:: DATASET EXTRACT ::
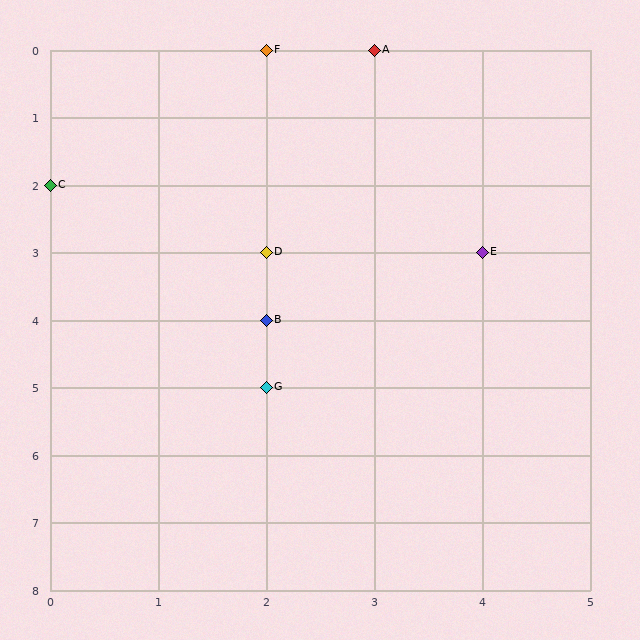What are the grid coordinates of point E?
Point E is at grid coordinates (4, 3).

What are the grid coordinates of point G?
Point G is at grid coordinates (2, 5).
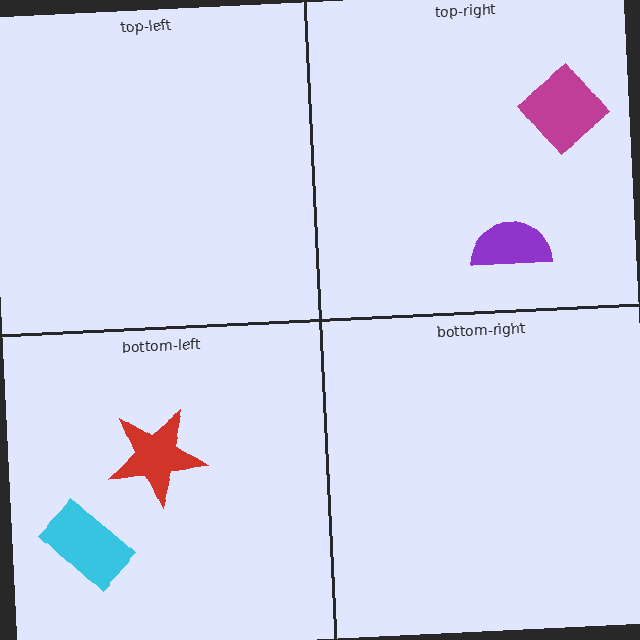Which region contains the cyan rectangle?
The bottom-left region.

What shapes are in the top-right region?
The purple semicircle, the magenta diamond.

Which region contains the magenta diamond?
The top-right region.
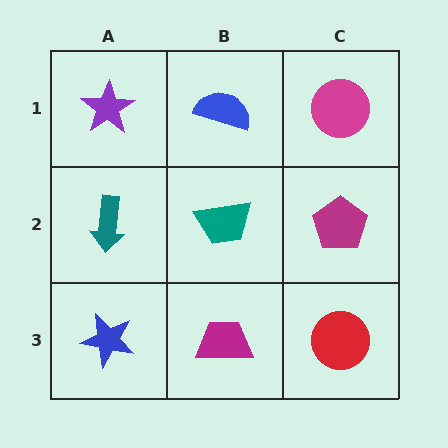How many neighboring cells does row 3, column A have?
2.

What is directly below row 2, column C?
A red circle.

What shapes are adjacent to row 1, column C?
A magenta pentagon (row 2, column C), a blue semicircle (row 1, column B).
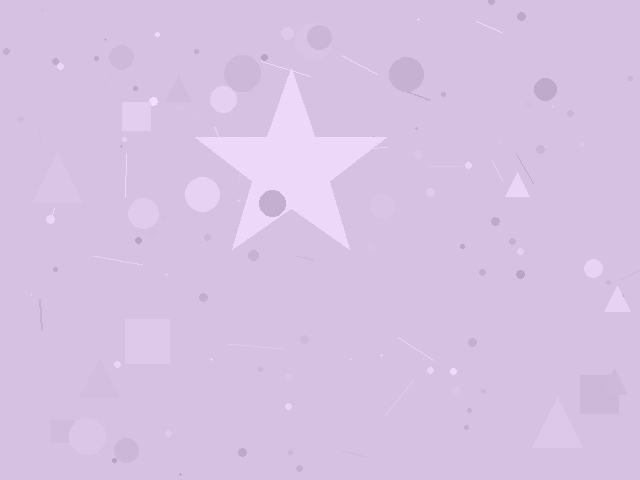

:: WHAT IS REQUIRED ::
The response must repeat all the lines above exactly and include no pictures.

:: RESULT ::
What are the grid coordinates of point E?
Point E is at grid coordinates (4, 3).

What are the grid coordinates of point G?
Point G is at grid coordinates (2, 5).
Which region contains the cyan rectangle?
The bottom-left region.

What shapes are in the top-right region?
The purple semicircle, the magenta diamond.

Which region contains the magenta diamond?
The top-right region.
How many neighboring cells does row 3, column A have?
2.

What is directly below row 2, column C?
A red circle.

What shapes are adjacent to row 1, column C?
A magenta pentagon (row 2, column C), a blue semicircle (row 1, column B).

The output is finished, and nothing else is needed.